» Material provided
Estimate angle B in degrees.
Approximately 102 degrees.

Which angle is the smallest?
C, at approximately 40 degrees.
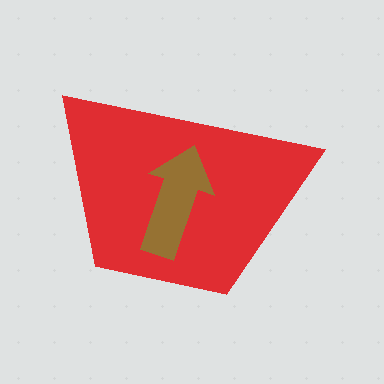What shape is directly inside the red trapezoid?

» Short task
Would you mind returning each entry above word for word, skipping the images?

» Result
Estimate angle B in degrees.
Approximately 102 degrees.

Which angle is the smallest?
C, at approximately 40 degrees.
What shape is directly inside the red trapezoid?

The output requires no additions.